WORK INSTRUCTIONS — From the listing below, give again exactly the lines from the line with "[4 frames are shown]" to the line with "What are the small elements?", ends included, without any pictures.

PROVIDED DATA —
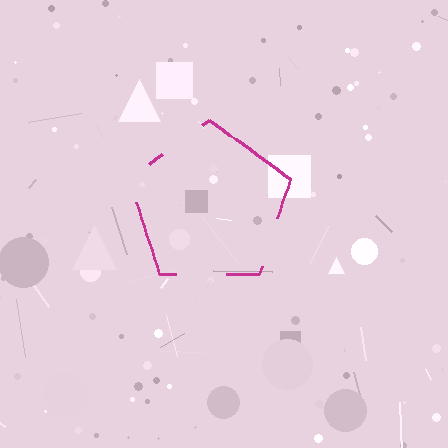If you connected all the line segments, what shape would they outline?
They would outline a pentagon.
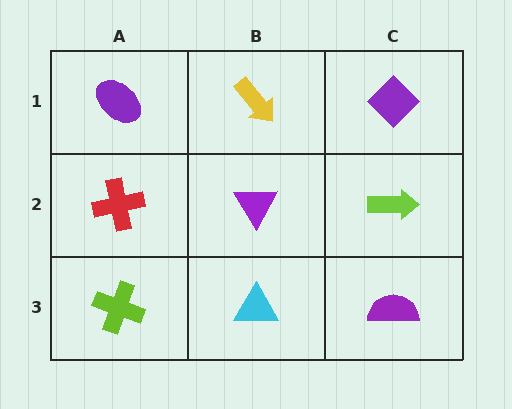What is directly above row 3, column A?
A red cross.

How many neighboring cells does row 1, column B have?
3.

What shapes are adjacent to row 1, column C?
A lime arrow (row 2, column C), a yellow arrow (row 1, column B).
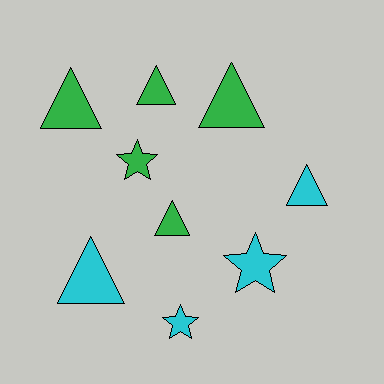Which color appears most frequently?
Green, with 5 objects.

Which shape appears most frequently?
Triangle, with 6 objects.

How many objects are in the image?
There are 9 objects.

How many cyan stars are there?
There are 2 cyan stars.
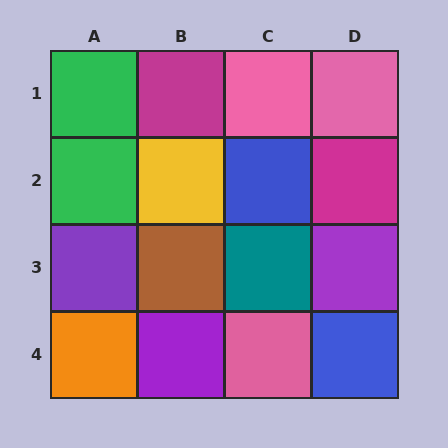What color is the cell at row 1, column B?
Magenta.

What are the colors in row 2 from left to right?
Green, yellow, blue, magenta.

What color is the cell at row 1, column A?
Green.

* * *

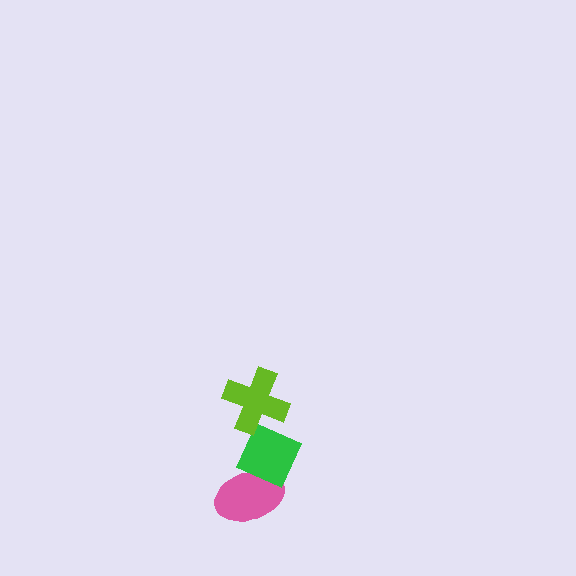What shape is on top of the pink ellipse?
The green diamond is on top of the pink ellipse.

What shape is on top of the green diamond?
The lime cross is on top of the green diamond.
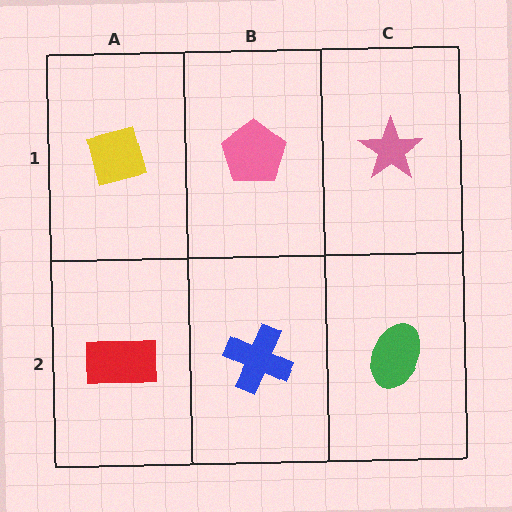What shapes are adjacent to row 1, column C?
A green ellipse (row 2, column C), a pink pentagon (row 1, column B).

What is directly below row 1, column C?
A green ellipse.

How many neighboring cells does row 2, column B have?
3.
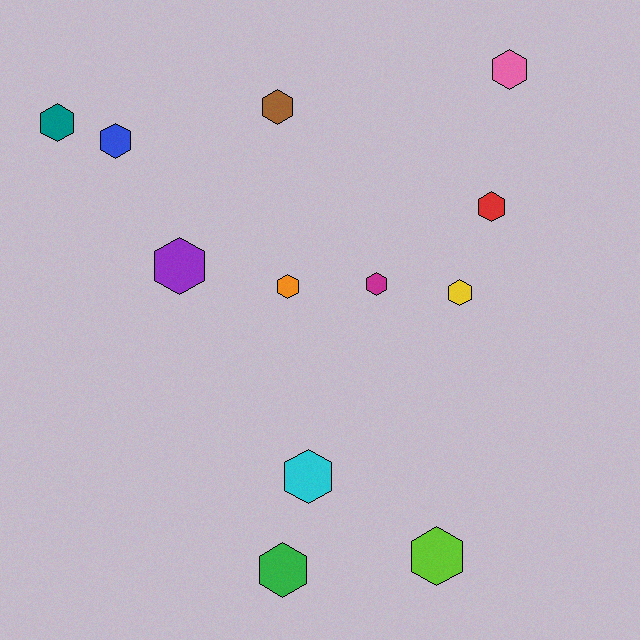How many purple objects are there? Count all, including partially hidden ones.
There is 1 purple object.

==

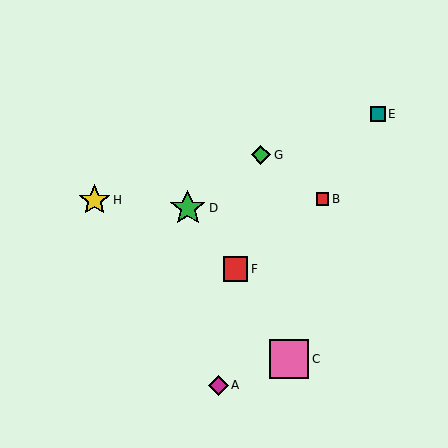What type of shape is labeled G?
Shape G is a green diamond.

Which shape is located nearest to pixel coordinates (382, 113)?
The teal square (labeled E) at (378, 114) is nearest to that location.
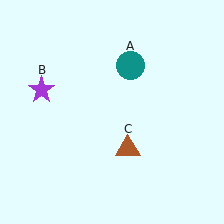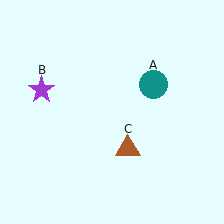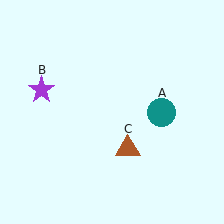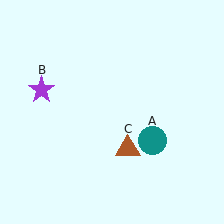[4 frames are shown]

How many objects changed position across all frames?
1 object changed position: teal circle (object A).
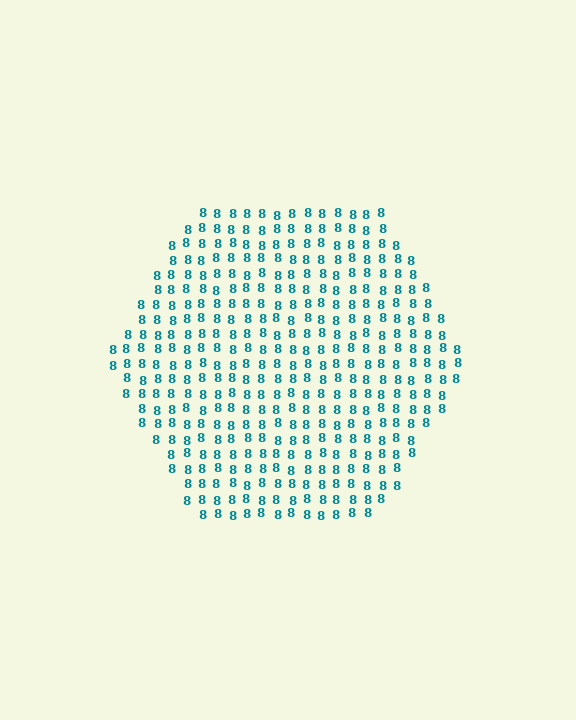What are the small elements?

RESULT BELOW —
[4 frames are shown]

How many objects changed position across all frames?
1 object changed position: teal circle (object A).
What are the small elements?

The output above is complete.